Questions about pictured shapes:
+--

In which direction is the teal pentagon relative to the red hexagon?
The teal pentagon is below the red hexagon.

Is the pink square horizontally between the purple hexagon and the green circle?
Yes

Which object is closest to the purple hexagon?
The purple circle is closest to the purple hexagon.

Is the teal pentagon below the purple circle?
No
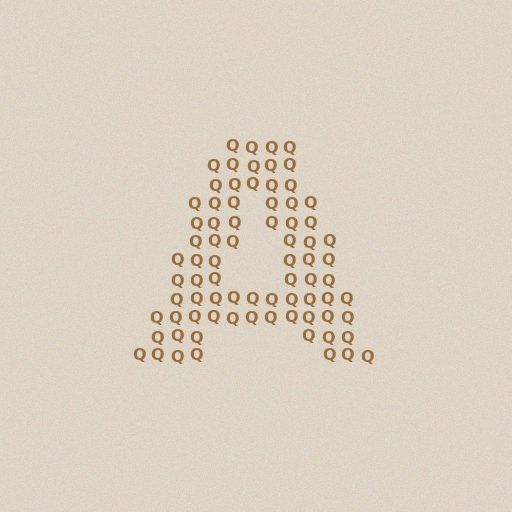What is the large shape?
The large shape is the letter A.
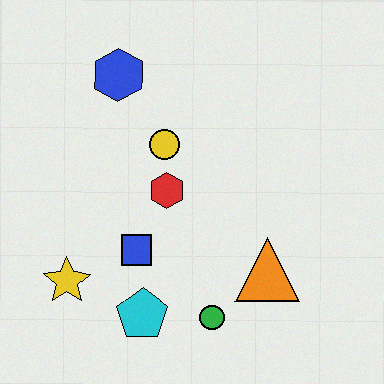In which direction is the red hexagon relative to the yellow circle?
The red hexagon is below the yellow circle.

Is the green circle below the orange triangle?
Yes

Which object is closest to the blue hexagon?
The yellow circle is closest to the blue hexagon.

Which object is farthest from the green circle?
The blue hexagon is farthest from the green circle.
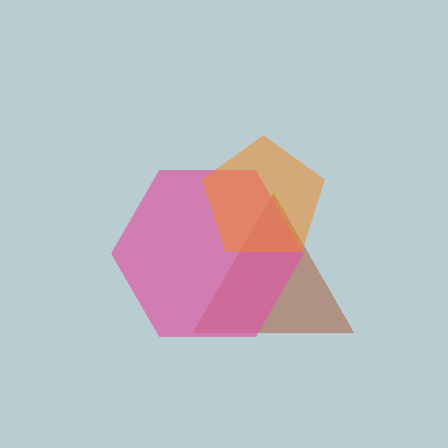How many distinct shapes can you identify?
There are 3 distinct shapes: a brown triangle, a pink hexagon, an orange pentagon.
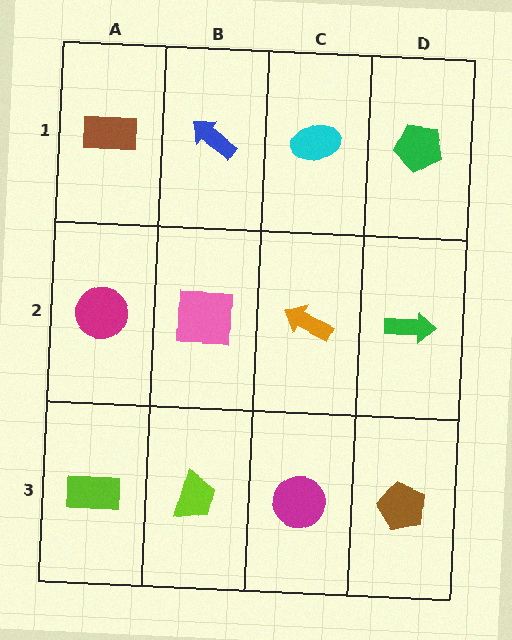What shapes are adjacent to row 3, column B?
A pink square (row 2, column B), a lime rectangle (row 3, column A), a magenta circle (row 3, column C).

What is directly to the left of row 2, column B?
A magenta circle.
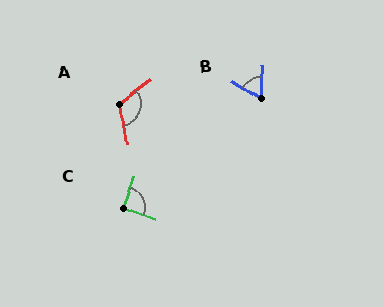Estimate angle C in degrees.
Approximately 90 degrees.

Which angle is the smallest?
B, at approximately 61 degrees.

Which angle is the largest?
A, at approximately 117 degrees.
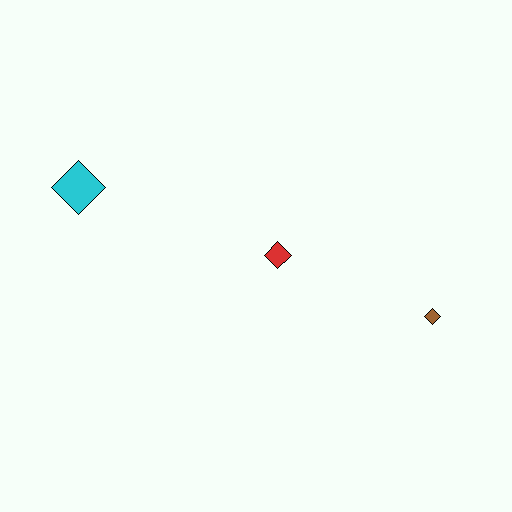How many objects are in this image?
There are 3 objects.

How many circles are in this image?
There are no circles.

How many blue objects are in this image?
There are no blue objects.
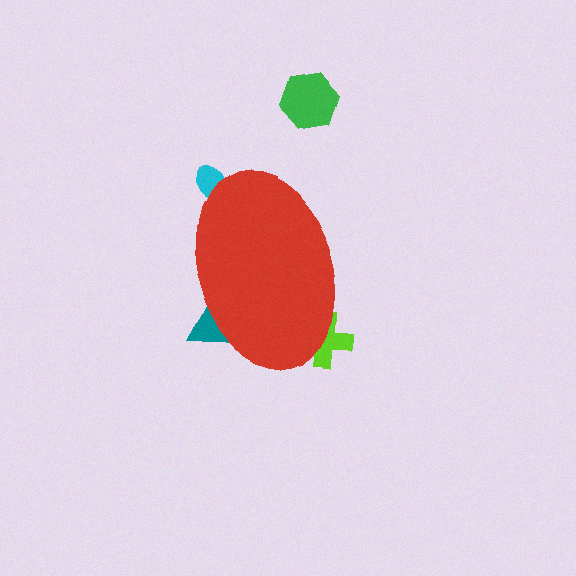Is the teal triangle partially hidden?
Yes, the teal triangle is partially hidden behind the red ellipse.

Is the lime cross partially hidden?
Yes, the lime cross is partially hidden behind the red ellipse.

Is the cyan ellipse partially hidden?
Yes, the cyan ellipse is partially hidden behind the red ellipse.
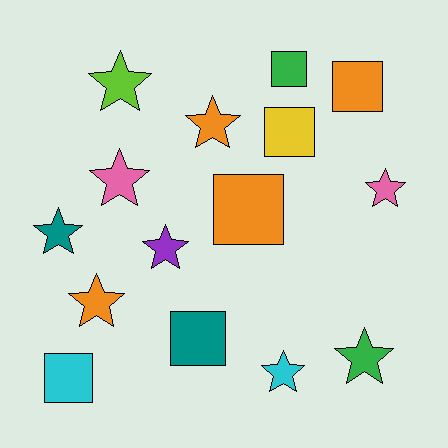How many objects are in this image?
There are 15 objects.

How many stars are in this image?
There are 9 stars.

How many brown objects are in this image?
There are no brown objects.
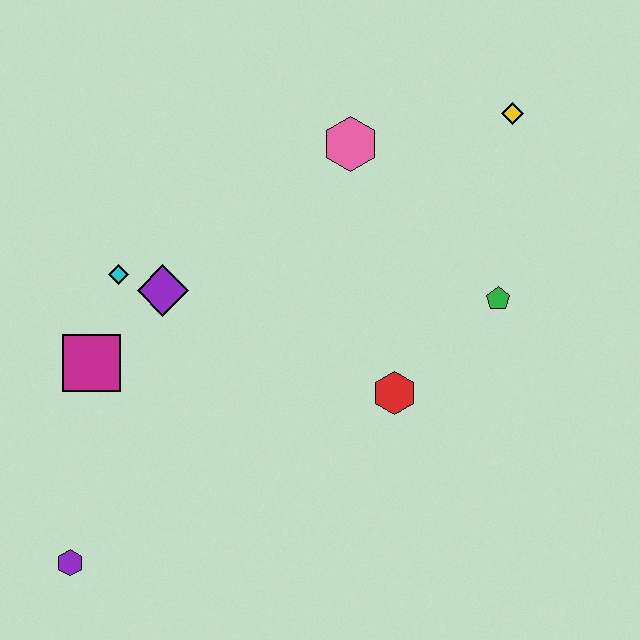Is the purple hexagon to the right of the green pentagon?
No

+--

### [REQUIRED WORK]
All of the data above should be quoted exactly, except for the pictures.

### [THE RESPONSE]
In which direction is the teal pentagon relative to the red hexagon?
The teal pentagon is below the red hexagon.

Is the pink square horizontally between the purple hexagon and the green circle?
Yes

Which object is closest to the purple hexagon?
The purple circle is closest to the purple hexagon.

Is the teal pentagon below the purple circle?
No
What is the large shape?
The large shape is the letter A.
In which direction is the red hexagon relative to the yellow circle?
The red hexagon is below the yellow circle.

Is the green circle below the orange triangle?
Yes

Which object is closest to the blue hexagon?
The yellow circle is closest to the blue hexagon.

Which object is farthest from the green circle?
The blue hexagon is farthest from the green circle.
How many distinct shapes can you identify?
There are 3 distinct shapes: a brown triangle, a pink hexagon, an orange pentagon.
What shapes are adjacent to row 3, column B?
A pink square (row 2, column B), a lime rectangle (row 3, column A), a magenta circle (row 3, column C).

What is directly to the left of row 2, column B?
A magenta circle.
Estimate angle C in degrees.
Approximately 90 degrees.

Which angle is the smallest?
B, at approximately 61 degrees.

Which angle is the largest?
A, at approximately 117 degrees.
How many objects are in this image?
There are 3 objects.

How many circles are in this image?
There are no circles.

How many blue objects are in this image?
There are no blue objects.
Is the teal triangle partially hidden?
Yes, the teal triangle is partially hidden behind the red ellipse.

Is the lime cross partially hidden?
Yes, the lime cross is partially hidden behind the red ellipse.

Is the cyan ellipse partially hidden?
Yes, the cyan ellipse is partially hidden behind the red ellipse.
How many objects are in this image?
There are 15 objects.

How many stars are in this image?
There are 9 stars.

How many brown objects are in this image?
There are no brown objects.
Is the purple hexagon to the right of the green pentagon?
No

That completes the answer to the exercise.